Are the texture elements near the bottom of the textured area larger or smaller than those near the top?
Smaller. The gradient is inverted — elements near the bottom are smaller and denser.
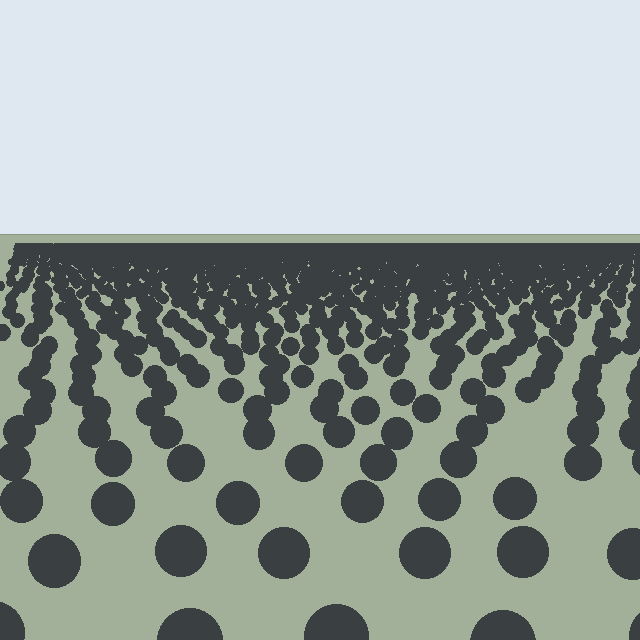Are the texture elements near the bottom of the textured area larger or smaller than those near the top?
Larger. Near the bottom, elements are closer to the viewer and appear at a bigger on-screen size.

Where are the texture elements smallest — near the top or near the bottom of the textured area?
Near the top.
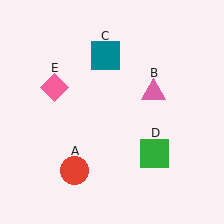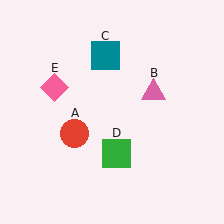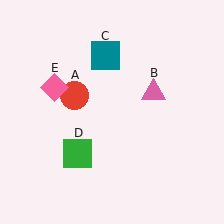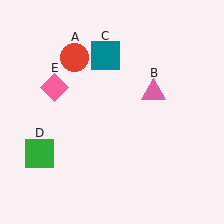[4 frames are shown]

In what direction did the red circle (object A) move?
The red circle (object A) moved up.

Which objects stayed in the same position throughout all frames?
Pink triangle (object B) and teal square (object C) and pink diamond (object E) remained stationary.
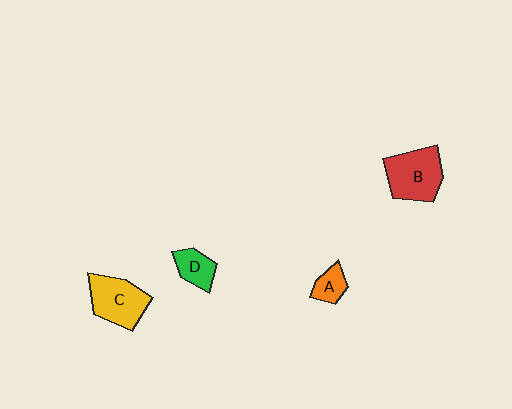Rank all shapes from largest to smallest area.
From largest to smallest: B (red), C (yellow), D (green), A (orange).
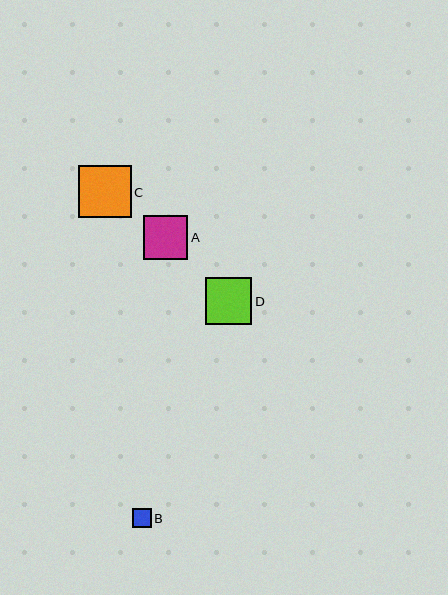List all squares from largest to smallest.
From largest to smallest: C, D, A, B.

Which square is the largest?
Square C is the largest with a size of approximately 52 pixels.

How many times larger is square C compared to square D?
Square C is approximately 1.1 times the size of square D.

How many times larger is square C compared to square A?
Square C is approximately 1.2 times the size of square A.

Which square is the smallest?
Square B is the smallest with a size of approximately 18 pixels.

════════

## Do this
Every record above should be transcribed exactly; the pictures stay out of the copy.

## Written response
Are the texture elements near the bottom of the textured area larger or smaller than those near the top?
Smaller. The gradient is inverted — elements near the bottom are smaller and denser.
Are the texture elements near the bottom of the textured area larger or smaller than those near the top?
Larger. Near the bottom, elements are closer to the viewer and appear at a bigger on-screen size.

Where are the texture elements smallest — near the top or near the bottom of the textured area?
Near the top.
[4 frames are shown]

In what direction did the red circle (object A) move?
The red circle (object A) moved up.

Which objects stayed in the same position throughout all frames?
Pink triangle (object B) and teal square (object C) and pink diamond (object E) remained stationary.
Rank all shapes from largest to smallest area.
From largest to smallest: B (red), C (yellow), D (green), A (orange).
List all squares from largest to smallest.
From largest to smallest: C, D, A, B.

Which square is the largest?
Square C is the largest with a size of approximately 52 pixels.

How many times larger is square C compared to square D?
Square C is approximately 1.1 times the size of square D.

How many times larger is square C compared to square A?
Square C is approximately 1.2 times the size of square A.

Which square is the smallest?
Square B is the smallest with a size of approximately 18 pixels.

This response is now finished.